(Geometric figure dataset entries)

== == ==

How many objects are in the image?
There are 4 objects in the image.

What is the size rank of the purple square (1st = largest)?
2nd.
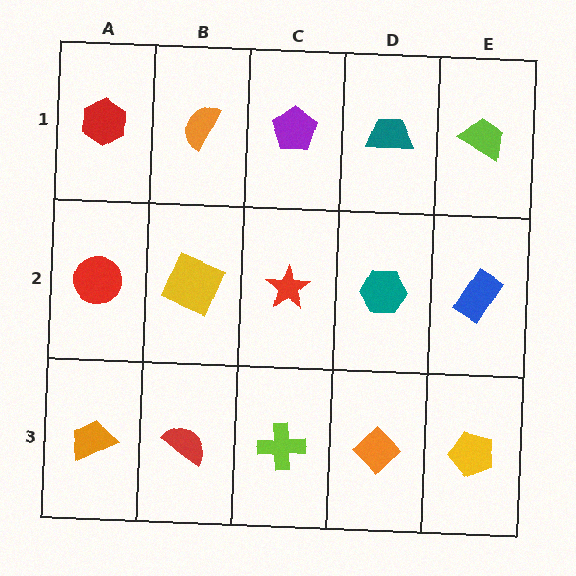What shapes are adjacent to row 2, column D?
A teal trapezoid (row 1, column D), an orange diamond (row 3, column D), a red star (row 2, column C), a blue rectangle (row 2, column E).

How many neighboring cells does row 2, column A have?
3.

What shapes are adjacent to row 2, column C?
A purple pentagon (row 1, column C), a lime cross (row 3, column C), a yellow square (row 2, column B), a teal hexagon (row 2, column D).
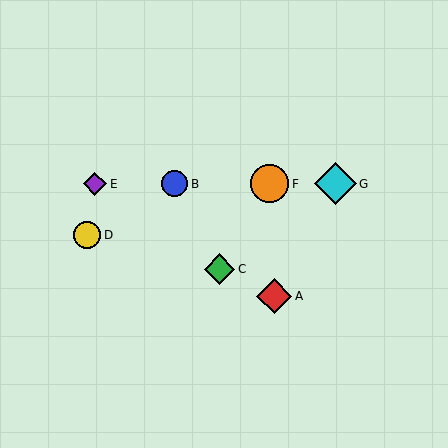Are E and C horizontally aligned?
No, E is at y≈184 and C is at y≈269.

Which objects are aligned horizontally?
Objects B, E, F, G are aligned horizontally.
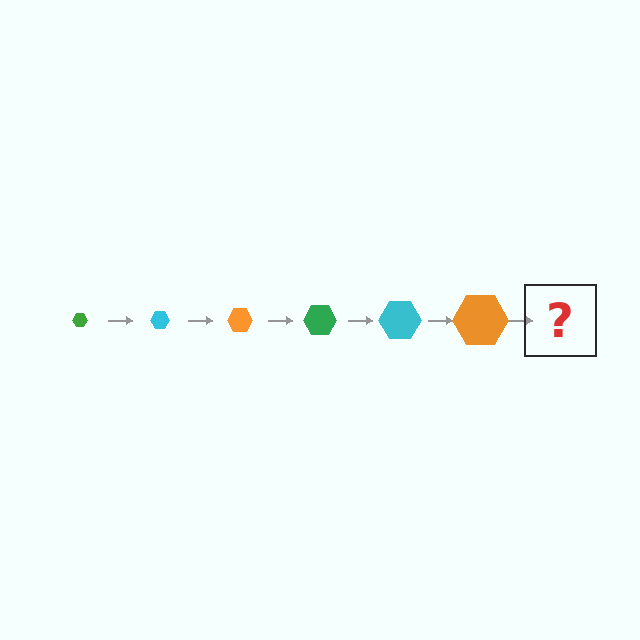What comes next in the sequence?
The next element should be a green hexagon, larger than the previous one.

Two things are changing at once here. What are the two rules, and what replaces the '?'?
The two rules are that the hexagon grows larger each step and the color cycles through green, cyan, and orange. The '?' should be a green hexagon, larger than the previous one.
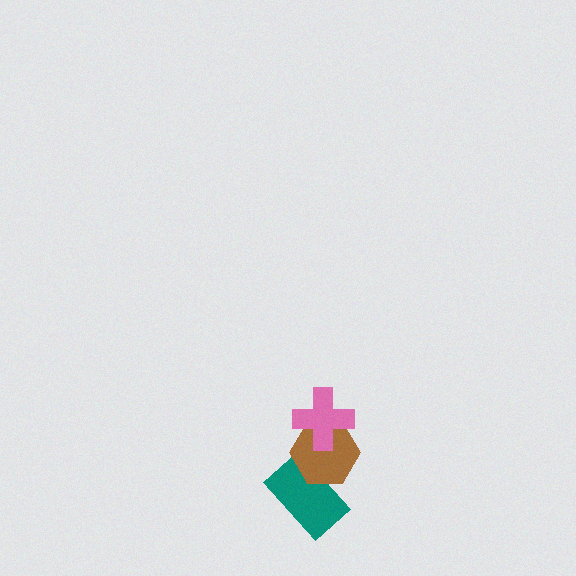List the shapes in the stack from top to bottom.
From top to bottom: the pink cross, the brown hexagon, the teal rectangle.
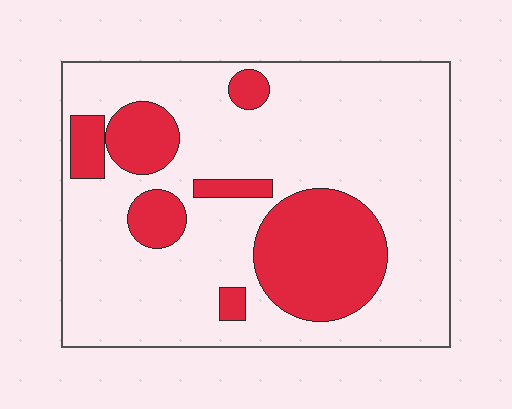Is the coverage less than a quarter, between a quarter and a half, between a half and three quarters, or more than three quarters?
Less than a quarter.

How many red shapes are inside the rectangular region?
7.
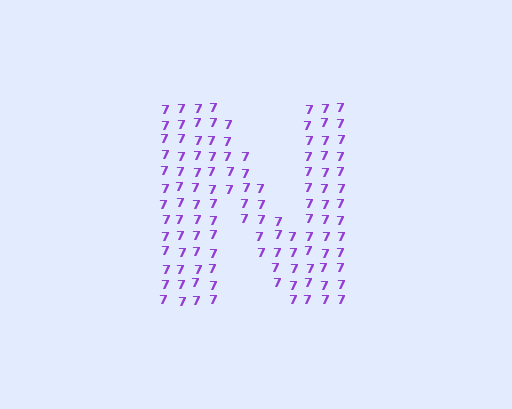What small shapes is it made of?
It is made of small digit 7's.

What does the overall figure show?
The overall figure shows the letter N.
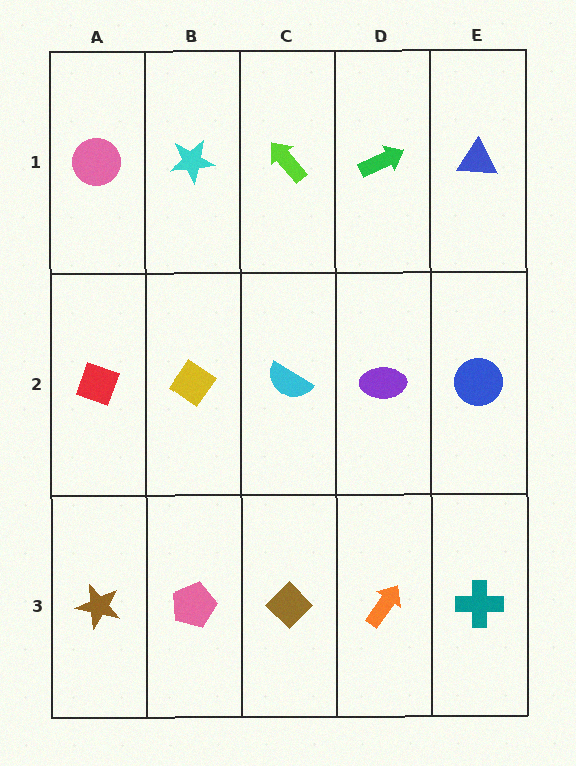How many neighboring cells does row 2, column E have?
3.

== == ==

**Assignment:** Leaving pictures aside, write out each record above exactly as given.

**Answer space:**
How many objects are in the image?
There are 4 objects in the image.

What is the size rank of the purple square (1st = largest)?
2nd.
What shapes are adjacent to row 2, column D?
A teal trapezoid (row 1, column D), an orange diamond (row 3, column D), a red star (row 2, column C), a blue rectangle (row 2, column E).

How many neighboring cells does row 2, column A have?
3.

What shapes are adjacent to row 2, column C?
A purple pentagon (row 1, column C), a lime cross (row 3, column C), a yellow square (row 2, column B), a teal hexagon (row 2, column D).
Are E and C horizontally aligned?
No, E is at y≈184 and C is at y≈269.

Which objects are aligned horizontally?
Objects B, E, F, G are aligned horizontally.
What comes next in the sequence?
The next element should be a green hexagon, larger than the previous one.

Two things are changing at once here. What are the two rules, and what replaces the '?'?
The two rules are that the hexagon grows larger each step and the color cycles through green, cyan, and orange. The '?' should be a green hexagon, larger than the previous one.
List the shapes in the stack from top to bottom.
From top to bottom: the pink cross, the brown hexagon, the teal rectangle.
Is the coverage less than a quarter, between a quarter and a half, between a half and three quarters, or more than three quarters?
Less than a quarter.

How many red shapes are inside the rectangular region?
7.
What small shapes is it made of?
It is made of small digit 7's.

What does the overall figure show?
The overall figure shows the letter N.
How many neighboring cells does row 2, column E have?
3.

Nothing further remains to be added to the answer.